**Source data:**

..........

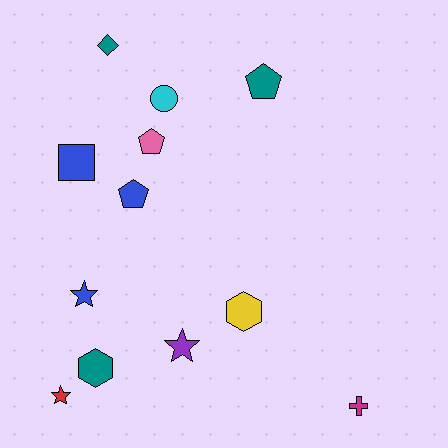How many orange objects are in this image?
There are no orange objects.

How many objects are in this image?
There are 12 objects.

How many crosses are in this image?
There is 1 cross.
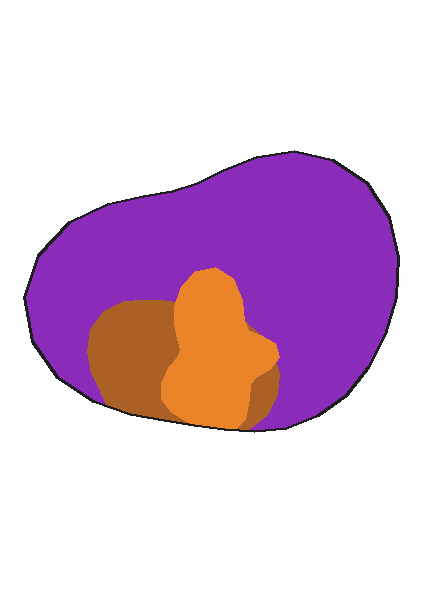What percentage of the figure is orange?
Orange takes up about one sixth (1/6) of the figure.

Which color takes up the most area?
Purple, at roughly 70%.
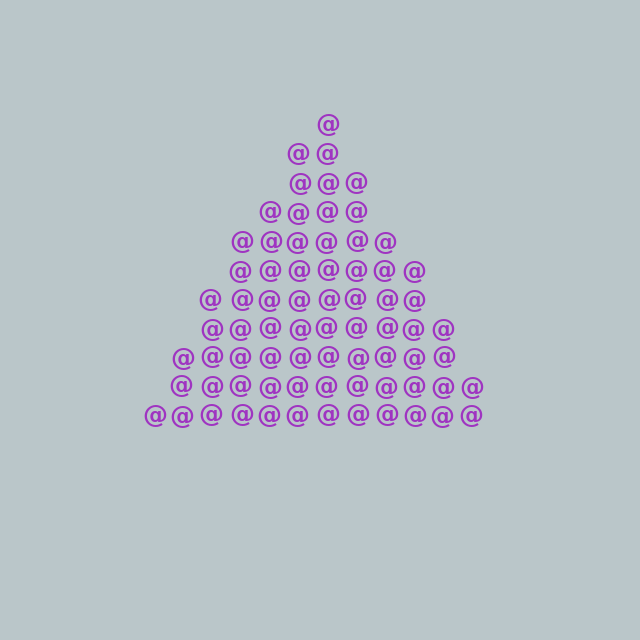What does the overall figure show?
The overall figure shows a triangle.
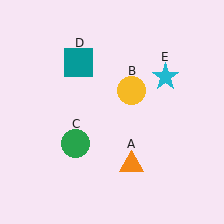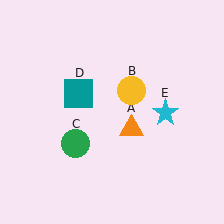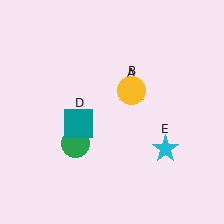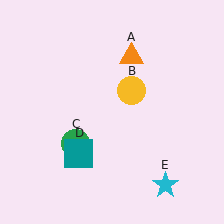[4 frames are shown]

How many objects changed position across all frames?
3 objects changed position: orange triangle (object A), teal square (object D), cyan star (object E).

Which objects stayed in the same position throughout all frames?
Yellow circle (object B) and green circle (object C) remained stationary.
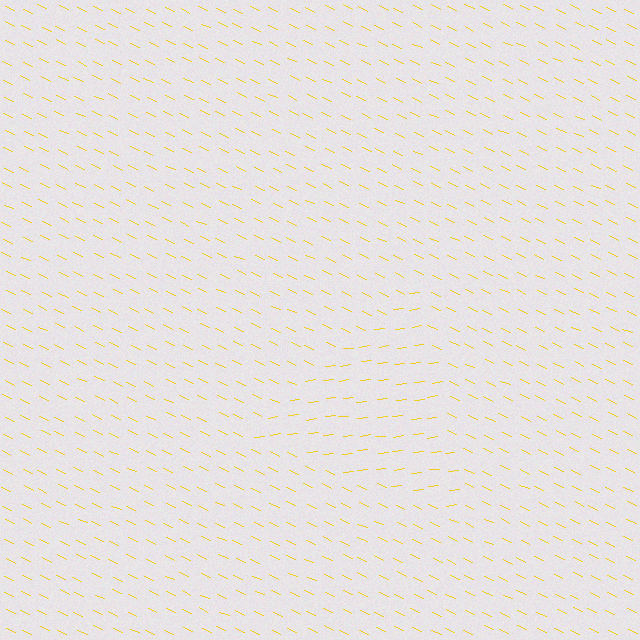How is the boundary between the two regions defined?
The boundary is defined purely by a change in line orientation (approximately 31 degrees difference). All lines are the same color and thickness.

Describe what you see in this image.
The image is filled with small yellow line segments. A triangle region in the image has lines oriented differently from the surrounding lines, creating a visible texture boundary.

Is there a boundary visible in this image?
Yes, there is a texture boundary formed by a change in line orientation.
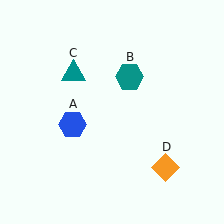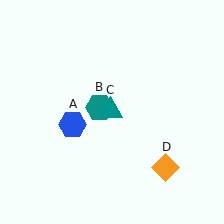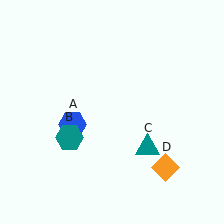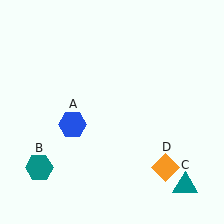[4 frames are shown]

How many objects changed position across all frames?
2 objects changed position: teal hexagon (object B), teal triangle (object C).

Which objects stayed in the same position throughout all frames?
Blue hexagon (object A) and orange diamond (object D) remained stationary.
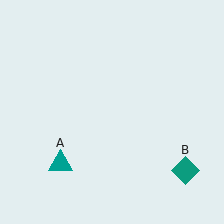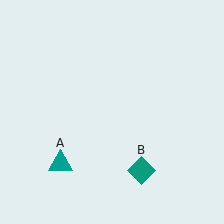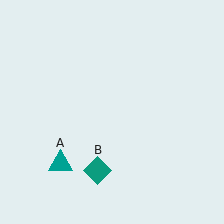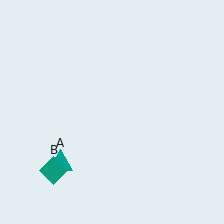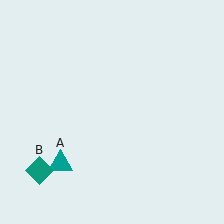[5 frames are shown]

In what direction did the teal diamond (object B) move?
The teal diamond (object B) moved left.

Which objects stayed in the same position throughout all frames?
Teal triangle (object A) remained stationary.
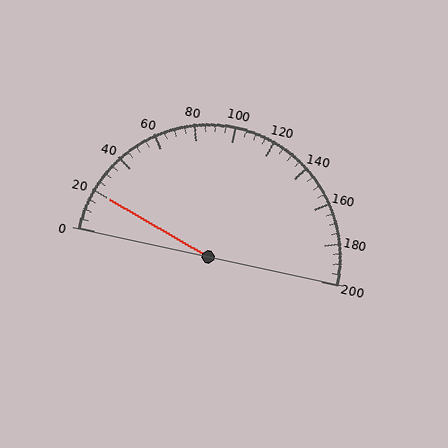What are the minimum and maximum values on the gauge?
The gauge ranges from 0 to 200.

..........

**What you will do:** Reproduce all entries without any change, and omit the pictures.

**Solution for this problem:**
How many orange objects are in this image?
There are no orange objects.

How many objects are in this image?
There are 12 objects.

How many crosses are in this image?
There is 1 cross.
What percentage of the figure is orange?
Orange takes up about one sixth (1/6) of the figure.

Which color takes up the most area?
Purple, at roughly 70%.
What does the overall figure show?
The overall figure shows a triangle.
[4 frames are shown]

How many objects changed position across all frames?
3 objects changed position: orange triangle (object A), teal square (object D), cyan star (object E).

Which objects stayed in the same position throughout all frames?
Yellow circle (object B) and green circle (object C) remained stationary.
How is the boundary between the two regions defined?
The boundary is defined purely by a change in line orientation (approximately 31 degrees difference). All lines are the same color and thickness.

Describe what you see in this image.
The image is filled with small yellow line segments. A triangle region in the image has lines oriented differently from the surrounding lines, creating a visible texture boundary.

Is there a boundary visible in this image?
Yes, there is a texture boundary formed by a change in line orientation.
[4 frames are shown]

How many objects changed position across all frames?
2 objects changed position: teal hexagon (object B), teal triangle (object C).

Which objects stayed in the same position throughout all frames?
Blue hexagon (object A) and orange diamond (object D) remained stationary.
[5 frames are shown]

In what direction did the teal diamond (object B) move?
The teal diamond (object B) moved left.

Which objects stayed in the same position throughout all frames?
Teal triangle (object A) remained stationary.
What are the minimum and maximum values on the gauge?
The gauge ranges from 0 to 200.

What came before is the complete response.